## The task:
Return the listing below unchanged, minus its pictures.

[Data extracted from a collection]
◆ ◆ ◆ ◆ ◆

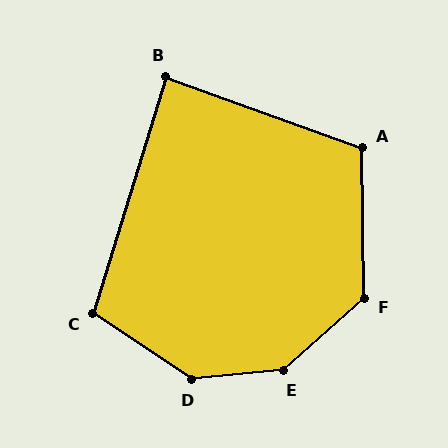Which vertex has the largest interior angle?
E, at approximately 143 degrees.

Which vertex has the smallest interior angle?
B, at approximately 87 degrees.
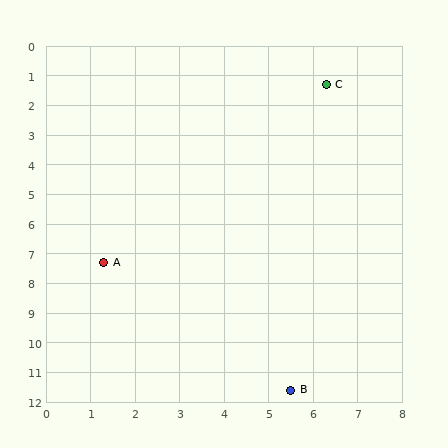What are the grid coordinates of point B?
Point B is at approximately (5.5, 11.6).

◆ ◆ ◆ ◆ ◆

## Exercise response:
Which vertex has the largest interior angle?
E, at approximately 143 degrees.

Which vertex has the smallest interior angle?
B, at approximately 87 degrees.
What are the grid coordinates of point B?
Point B is at approximately (5.5, 11.6).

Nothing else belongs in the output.